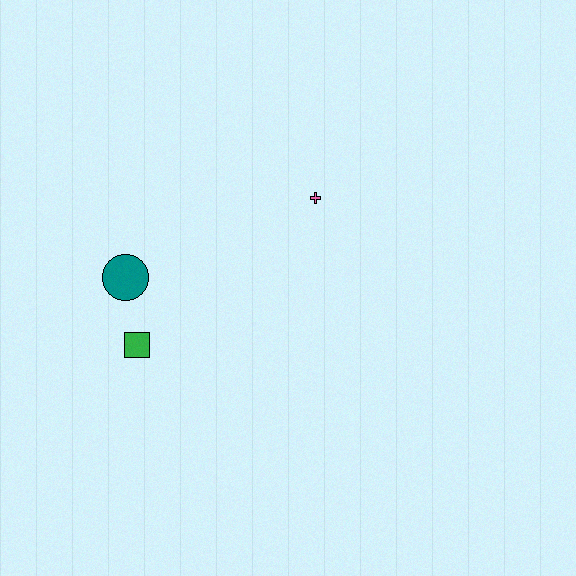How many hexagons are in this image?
There are no hexagons.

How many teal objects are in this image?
There is 1 teal object.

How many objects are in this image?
There are 3 objects.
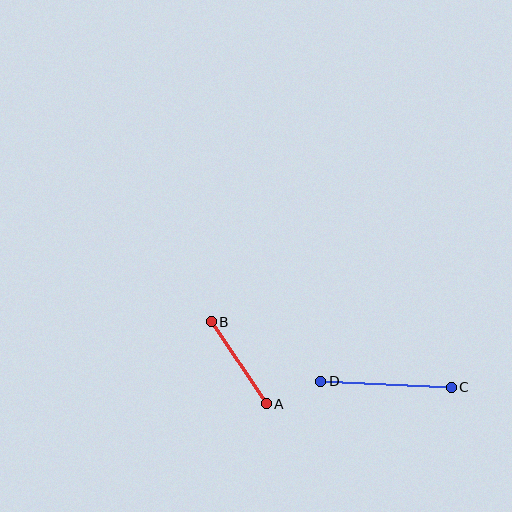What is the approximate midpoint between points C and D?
The midpoint is at approximately (386, 384) pixels.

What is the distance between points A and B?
The distance is approximately 99 pixels.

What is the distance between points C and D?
The distance is approximately 131 pixels.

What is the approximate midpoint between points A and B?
The midpoint is at approximately (239, 363) pixels.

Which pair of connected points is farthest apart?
Points C and D are farthest apart.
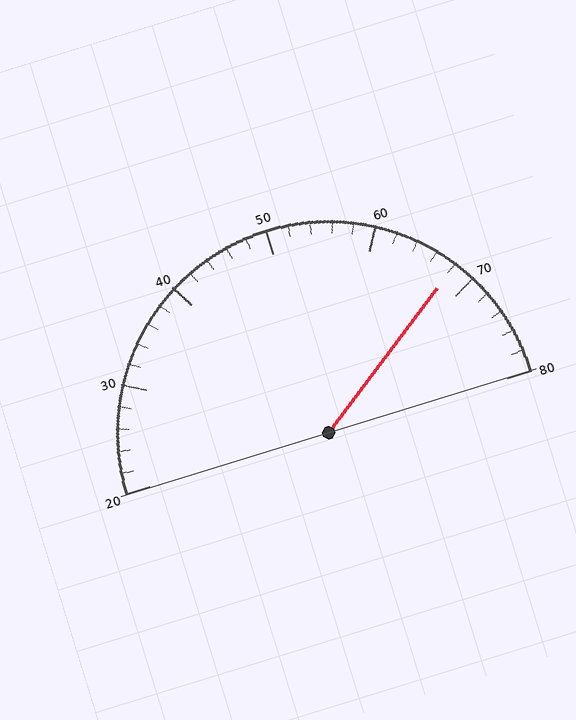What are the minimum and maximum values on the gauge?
The gauge ranges from 20 to 80.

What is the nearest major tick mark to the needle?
The nearest major tick mark is 70.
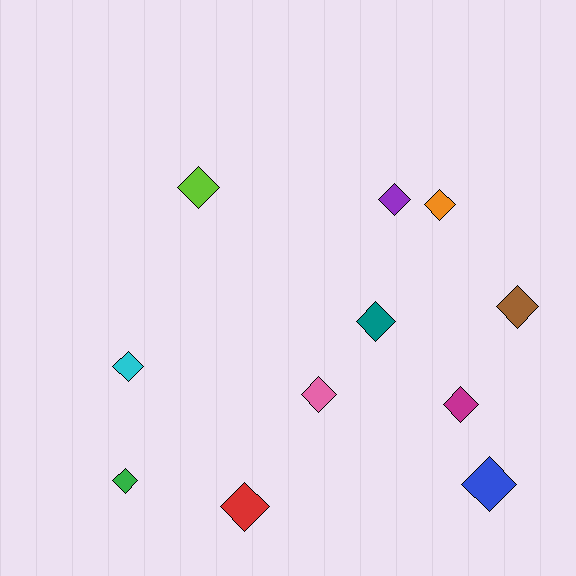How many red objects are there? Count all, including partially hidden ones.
There is 1 red object.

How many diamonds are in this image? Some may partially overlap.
There are 11 diamonds.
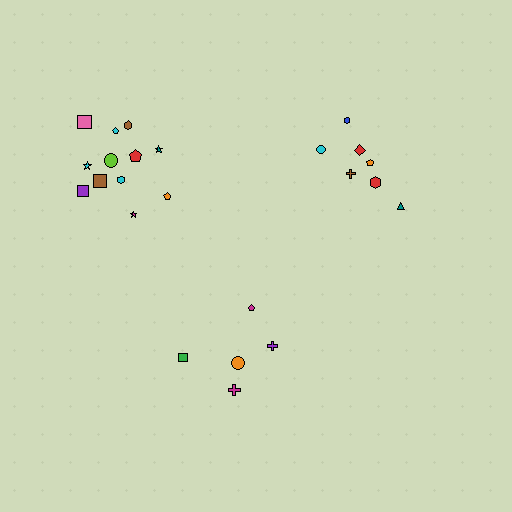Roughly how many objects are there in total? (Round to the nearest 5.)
Roughly 25 objects in total.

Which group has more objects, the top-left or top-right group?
The top-left group.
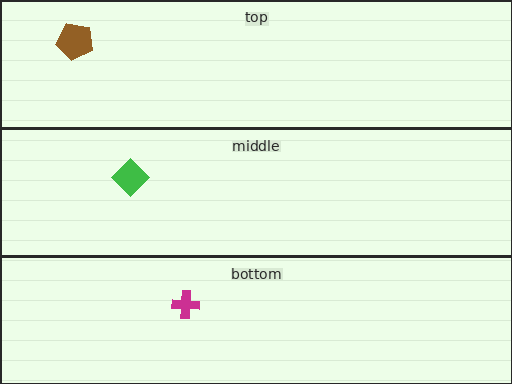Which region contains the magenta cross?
The bottom region.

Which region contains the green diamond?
The middle region.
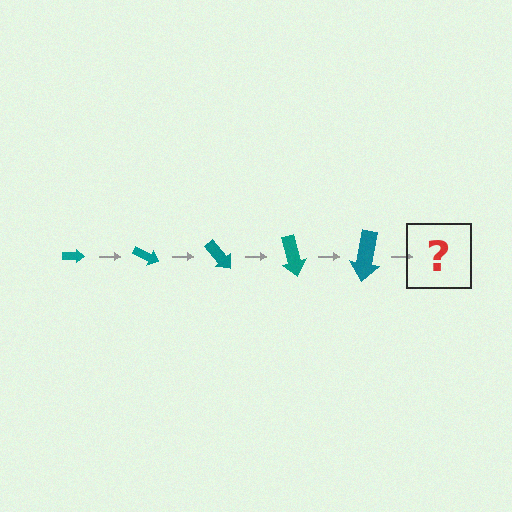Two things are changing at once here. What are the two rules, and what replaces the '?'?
The two rules are that the arrow grows larger each step and it rotates 25 degrees clockwise each step. The '?' should be an arrow, larger than the previous one and rotated 125 degrees clockwise from the start.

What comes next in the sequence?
The next element should be an arrow, larger than the previous one and rotated 125 degrees clockwise from the start.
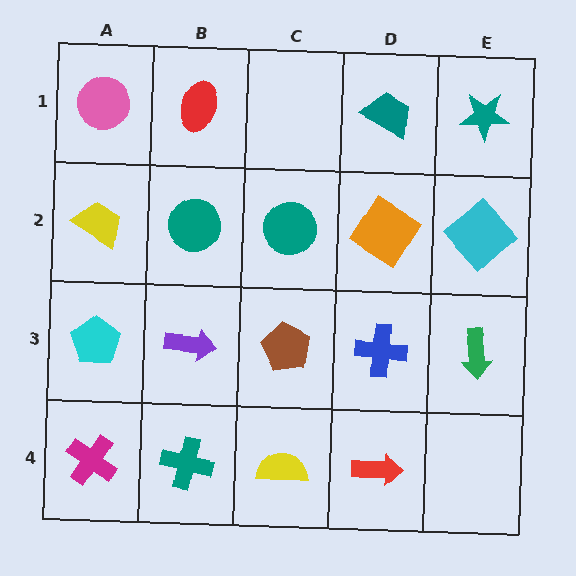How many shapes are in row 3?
5 shapes.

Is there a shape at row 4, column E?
No, that cell is empty.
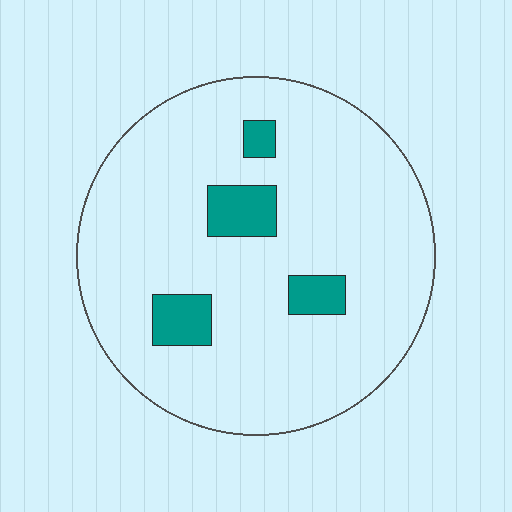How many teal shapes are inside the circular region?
4.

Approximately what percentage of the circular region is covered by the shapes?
Approximately 10%.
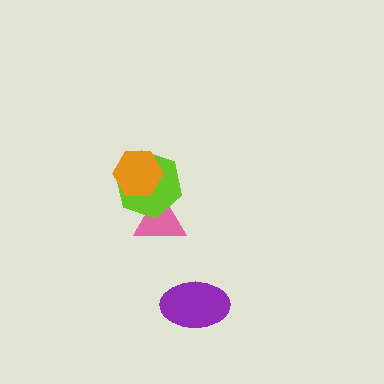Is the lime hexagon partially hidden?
Yes, it is partially covered by another shape.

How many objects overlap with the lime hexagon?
2 objects overlap with the lime hexagon.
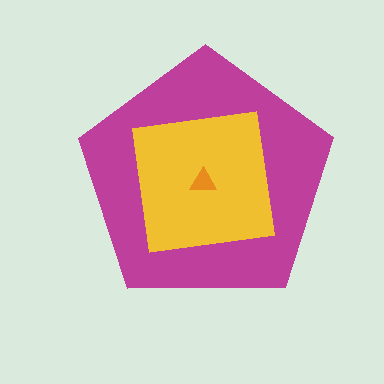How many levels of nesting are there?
3.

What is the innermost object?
# # # # #
AIM OF THE TASK: Would you set down the listing exactly, omitting pictures?

ANSWER TO THIS EXERCISE:
How many hexagons are in this image?
There are no hexagons.

How many teal objects are in this image?
There is 1 teal object.

How many objects are in this image?
There are 3 objects.
What is the approximate midpoint between points C and D?
The midpoint is at approximately (386, 384) pixels.

What is the distance between points A and B?
The distance is approximately 99 pixels.

What is the distance between points C and D?
The distance is approximately 131 pixels.

What is the approximate midpoint between points A and B?
The midpoint is at approximately (239, 363) pixels.

Which pair of connected points is farthest apart?
Points C and D are farthest apart.
What are the minimum and maximum values on the gauge?
The gauge ranges from 20 to 80.

What is the nearest major tick mark to the needle?
The nearest major tick mark is 70.
How many red objects are there? Count all, including partially hidden ones.
There is 1 red object.

How many diamonds are in this image? Some may partially overlap.
There are 11 diamonds.
Roughly how many objects are there in total? (Round to the nearest 5.)
Roughly 25 objects in total.

Which group has more objects, the top-left or top-right group?
The top-left group.
Which region contains the magenta cross?
The bottom region.

Which region contains the green diamond?
The middle region.
Two things are changing at once here. What are the two rules, and what replaces the '?'?
The two rules are that the arrow grows larger each step and it rotates 25 degrees clockwise each step. The '?' should be an arrow, larger than the previous one and rotated 125 degrees clockwise from the start.

What comes next in the sequence?
The next element should be an arrow, larger than the previous one and rotated 125 degrees clockwise from the start.
How many shapes are in row 3?
5 shapes.

Is there a shape at row 4, column E?
No, that cell is empty.
How many teal shapes are inside the circular region?
4.

Approximately what percentage of the circular region is covered by the shapes?
Approximately 10%.
Is the lime hexagon partially hidden?
Yes, it is partially covered by another shape.

How many objects overlap with the lime hexagon?
2 objects overlap with the lime hexagon.
How many levels of nesting are there?
3.

What is the innermost object?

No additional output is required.